■ **Instructions to follow**: Your copy should begin at the line containing "How many yellow" and end at the last line of the records; transcribe those lines exactly and leave out every picture.
** Start of Material shown **
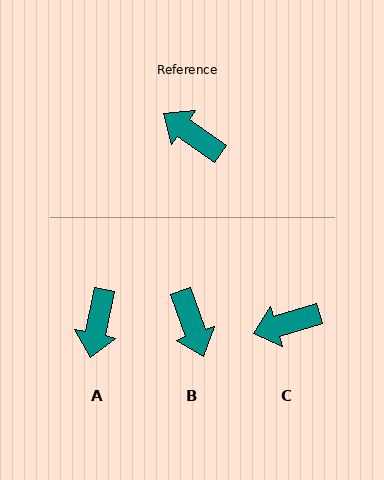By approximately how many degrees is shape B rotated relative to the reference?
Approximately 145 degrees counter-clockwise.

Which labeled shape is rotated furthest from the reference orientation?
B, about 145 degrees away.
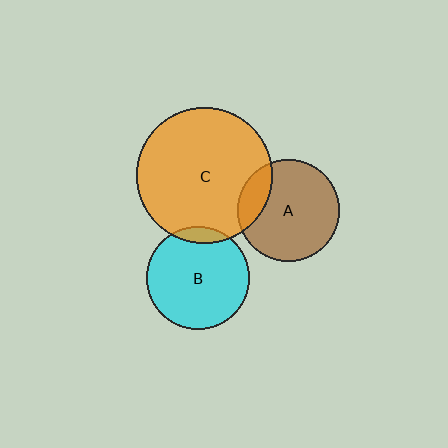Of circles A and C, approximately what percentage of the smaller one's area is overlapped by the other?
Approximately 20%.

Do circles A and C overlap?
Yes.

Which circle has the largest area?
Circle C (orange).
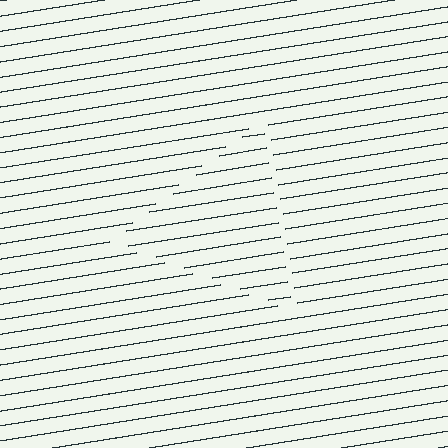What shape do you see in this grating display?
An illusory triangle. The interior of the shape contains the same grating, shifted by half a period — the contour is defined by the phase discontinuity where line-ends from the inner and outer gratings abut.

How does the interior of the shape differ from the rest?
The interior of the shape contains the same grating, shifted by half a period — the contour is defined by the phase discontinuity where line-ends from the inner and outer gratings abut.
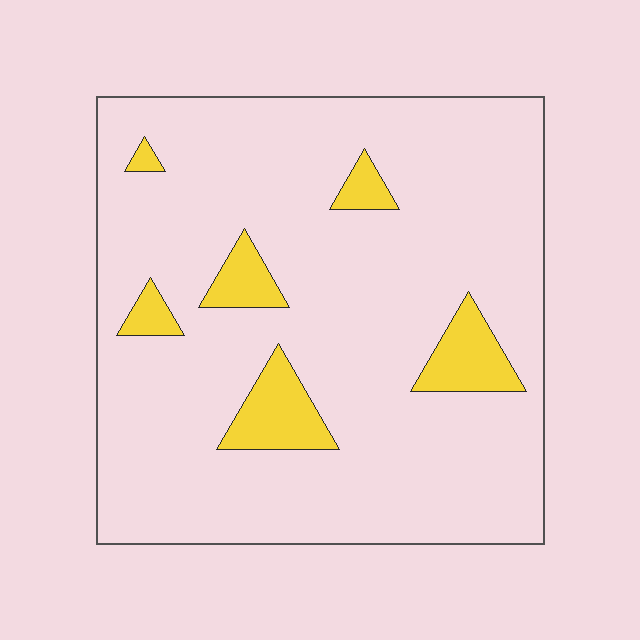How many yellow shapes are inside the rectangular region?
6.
** End of Material shown **
■ **Response to this task**:
How many yellow shapes are inside the rectangular region?
6.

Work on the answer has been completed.